### Given problem
Omit all images, then return the remaining material exactly as it stands.
——————
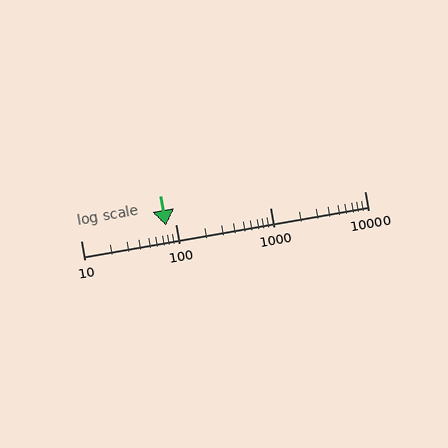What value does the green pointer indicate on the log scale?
The pointer indicates approximately 79.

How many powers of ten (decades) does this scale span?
The scale spans 3 decades, from 10 to 10000.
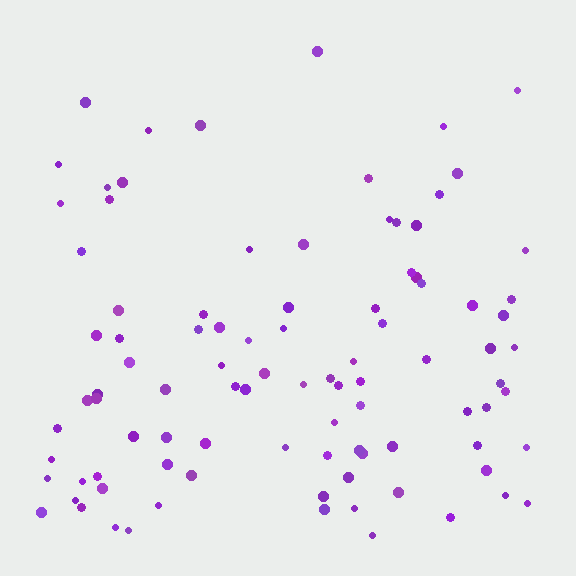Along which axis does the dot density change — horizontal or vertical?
——————
### Solution to this task
What value does the green pointer indicate on the log scale?
The pointer indicates approximately 79.

How many powers of ten (decades) does this scale span?
The scale spans 3 decades, from 10 to 10000.
Along which axis does the dot density change — horizontal or vertical?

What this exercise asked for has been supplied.